[Given exercise]:
The records below must be copied in full; omit the images.

Visual geometry question entries
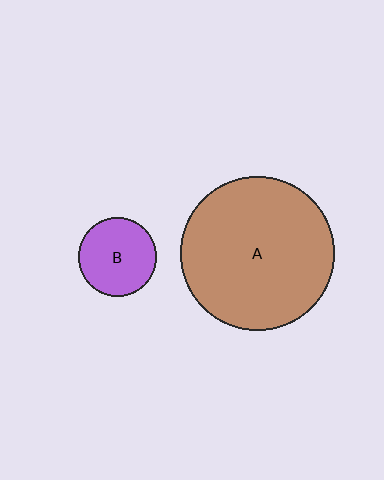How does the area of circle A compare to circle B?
Approximately 3.9 times.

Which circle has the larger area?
Circle A (brown).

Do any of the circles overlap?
No, none of the circles overlap.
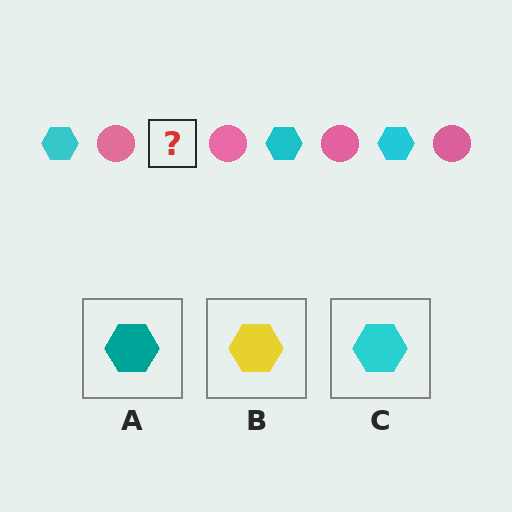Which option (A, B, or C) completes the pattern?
C.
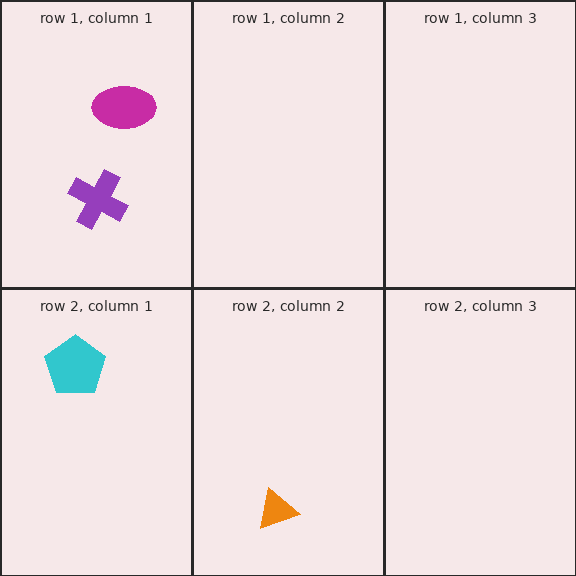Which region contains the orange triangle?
The row 2, column 2 region.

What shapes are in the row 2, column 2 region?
The orange triangle.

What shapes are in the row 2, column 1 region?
The cyan pentagon.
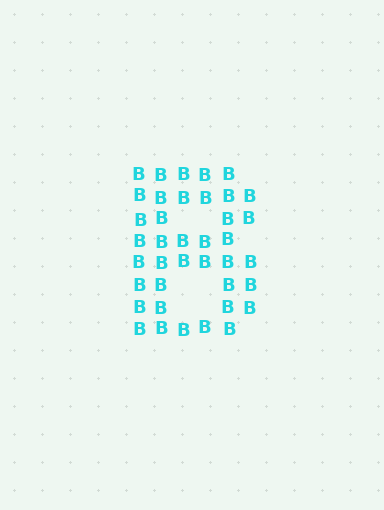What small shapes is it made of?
It is made of small letter B's.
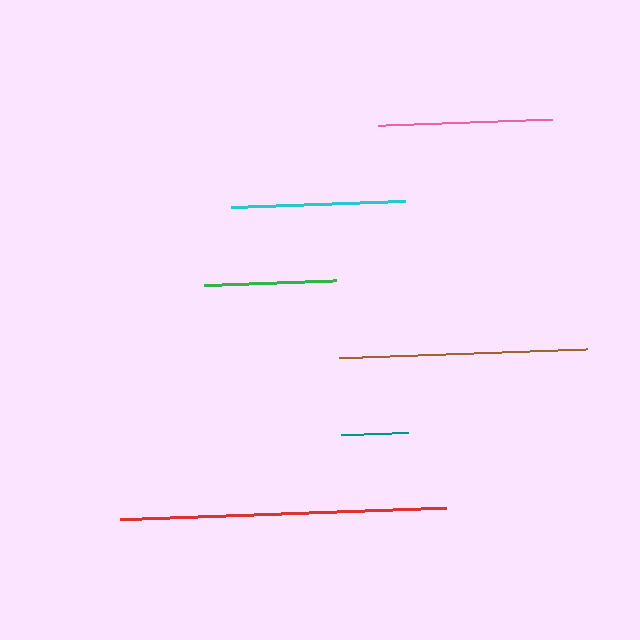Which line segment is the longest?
The red line is the longest at approximately 326 pixels.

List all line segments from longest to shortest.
From longest to shortest: red, brown, cyan and pink (about equal), green, teal.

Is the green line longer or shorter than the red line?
The red line is longer than the green line.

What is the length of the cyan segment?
The cyan segment is approximately 175 pixels long.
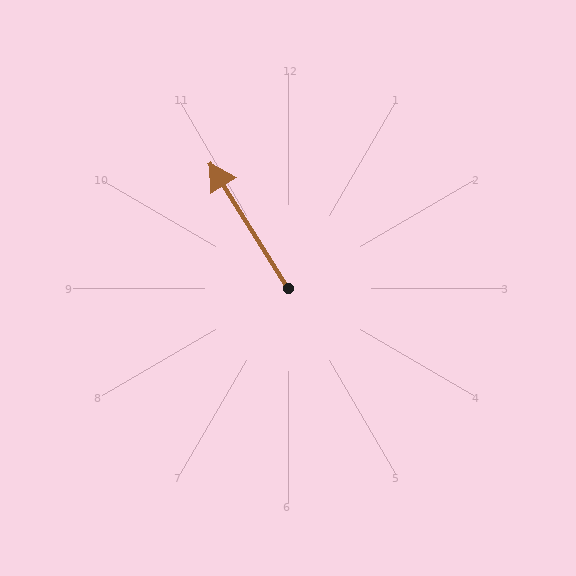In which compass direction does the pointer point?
Northwest.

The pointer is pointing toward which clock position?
Roughly 11 o'clock.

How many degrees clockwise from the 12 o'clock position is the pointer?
Approximately 328 degrees.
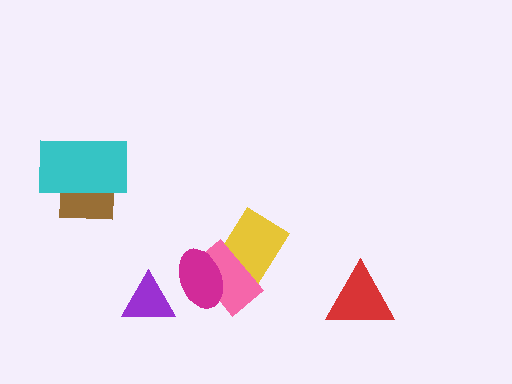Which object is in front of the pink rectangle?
The magenta ellipse is in front of the pink rectangle.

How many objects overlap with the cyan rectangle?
1 object overlaps with the cyan rectangle.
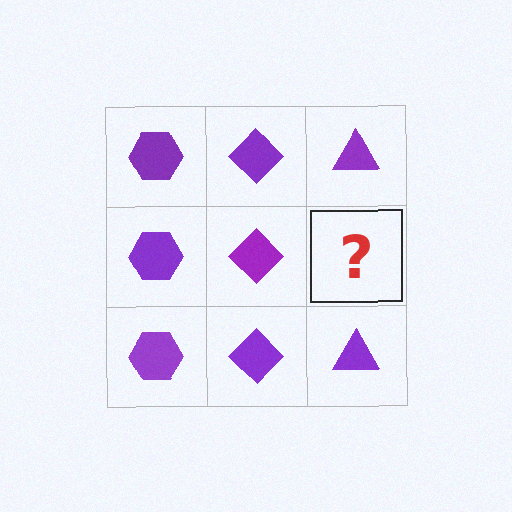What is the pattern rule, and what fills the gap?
The rule is that each column has a consistent shape. The gap should be filled with a purple triangle.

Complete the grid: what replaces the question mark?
The question mark should be replaced with a purple triangle.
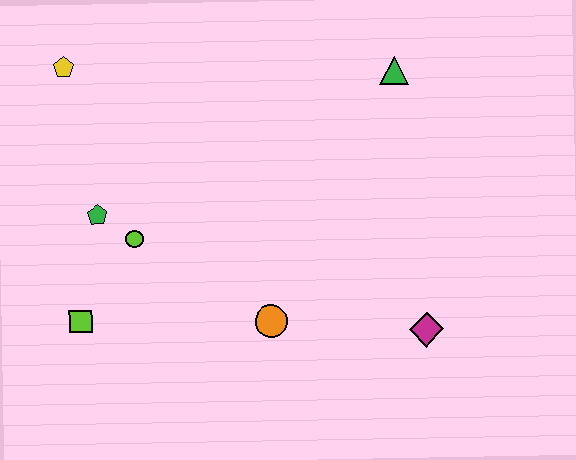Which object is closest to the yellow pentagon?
The green pentagon is closest to the yellow pentagon.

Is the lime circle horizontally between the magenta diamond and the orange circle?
No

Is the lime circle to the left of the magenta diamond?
Yes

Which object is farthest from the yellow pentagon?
The magenta diamond is farthest from the yellow pentagon.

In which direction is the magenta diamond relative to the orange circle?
The magenta diamond is to the right of the orange circle.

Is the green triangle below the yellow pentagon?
Yes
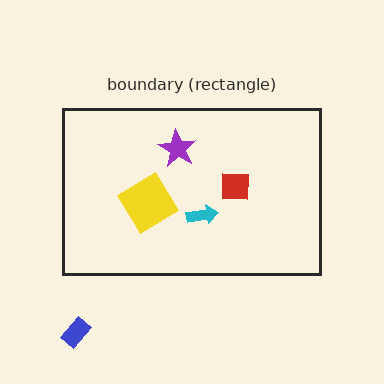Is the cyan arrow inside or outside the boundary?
Inside.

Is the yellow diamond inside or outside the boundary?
Inside.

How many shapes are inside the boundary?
4 inside, 1 outside.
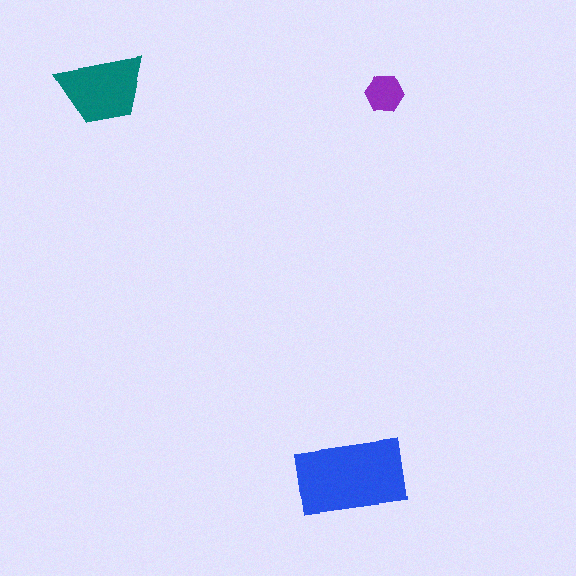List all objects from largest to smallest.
The blue rectangle, the teal trapezoid, the purple hexagon.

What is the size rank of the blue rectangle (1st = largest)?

[Exercise result]:
How does the area of circle A compare to circle B?
Approximately 3.9 times.

Which circle has the larger area?
Circle A (brown).

Do any of the circles overlap?
No, none of the circles overlap.
Which option (A, B, or C) completes the pattern?
C.
Which region contains the orange triangle?
The row 2, column 2 region.

What shapes are in the row 2, column 2 region?
The orange triangle.

What shapes are in the row 2, column 1 region?
The cyan pentagon.
What small shapes is it made of?
It is made of small letter B's.
Which line segment is the longest?
The red line is the longest at approximately 326 pixels.

List all line segments from longest to shortest.
From longest to shortest: red, brown, cyan and pink (about equal), green, teal.

Is the green line longer or shorter than the red line?
The red line is longer than the green line.

What is the length of the cyan segment?
The cyan segment is approximately 175 pixels long.
In which compass direction does the pointer point?
Northwest.

The pointer is pointing toward which clock position?
Roughly 11 o'clock.

How many degrees clockwise from the 12 o'clock position is the pointer?
Approximately 328 degrees.
Which object is in front of the pink rectangle?
The magenta ellipse is in front of the pink rectangle.

How many objects overlap with the cyan rectangle?
1 object overlaps with the cyan rectangle.
What is the pattern rule, and what fills the gap?
The rule is that each column has a consistent shape. The gap should be filled with a purple triangle.

Complete the grid: what replaces the question mark?
The question mark should be replaced with a purple triangle.
Which object is closest to the yellow pentagon?
The green pentagon is closest to the yellow pentagon.

Is the lime circle horizontally between the magenta diamond and the orange circle?
No

Is the lime circle to the left of the magenta diamond?
Yes

Which object is farthest from the yellow pentagon?
The magenta diamond is farthest from the yellow pentagon.

In which direction is the magenta diamond relative to the orange circle?
The magenta diamond is to the right of the orange circle.

Is the green triangle below the yellow pentagon?
Yes
Is the cyan arrow inside or outside the boundary?
Inside.

Is the yellow diamond inside or outside the boundary?
Inside.

How many shapes are inside the boundary?
4 inside, 1 outside.
List all objects from largest to smallest.
The blue rectangle, the teal trapezoid, the purple hexagon.

What is the size rank of the blue rectangle (1st = largest)?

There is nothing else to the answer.